▶ _Items on figure properties_
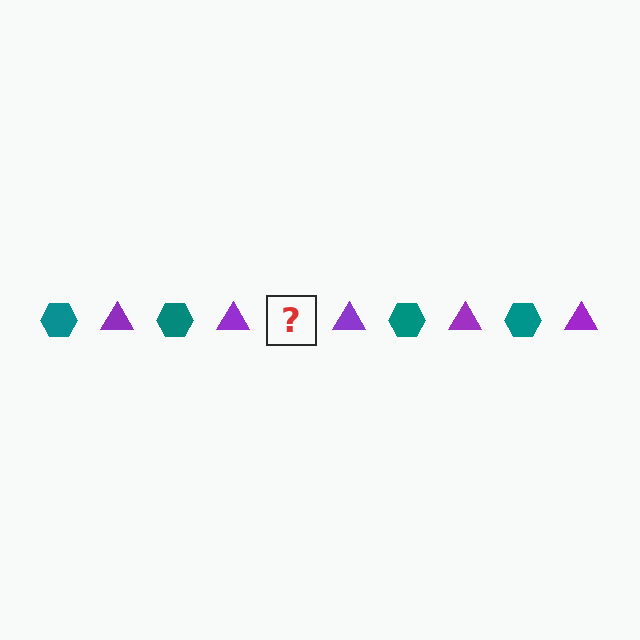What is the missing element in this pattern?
The missing element is a teal hexagon.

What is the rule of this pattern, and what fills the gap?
The rule is that the pattern alternates between teal hexagon and purple triangle. The gap should be filled with a teal hexagon.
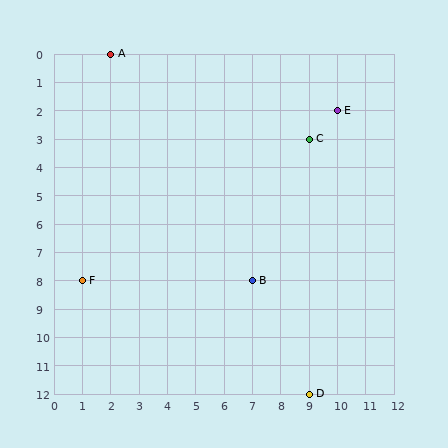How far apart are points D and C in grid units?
Points D and C are 9 rows apart.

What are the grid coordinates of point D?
Point D is at grid coordinates (9, 12).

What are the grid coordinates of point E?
Point E is at grid coordinates (10, 2).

▶ _WHAT THE EXERCISE ASKS_
Retype the records exactly. Any image in them should not appear in what you write.

▶ _FULL ANSWER_
What is the missing element in this pattern?
The missing element is a teal hexagon.

What is the rule of this pattern, and what fills the gap?
The rule is that the pattern alternates between teal hexagon and purple triangle. The gap should be filled with a teal hexagon.
How far apart are points D and C in grid units?
Points D and C are 9 rows apart.

What are the grid coordinates of point D?
Point D is at grid coordinates (9, 12).

What are the grid coordinates of point E?
Point E is at grid coordinates (10, 2).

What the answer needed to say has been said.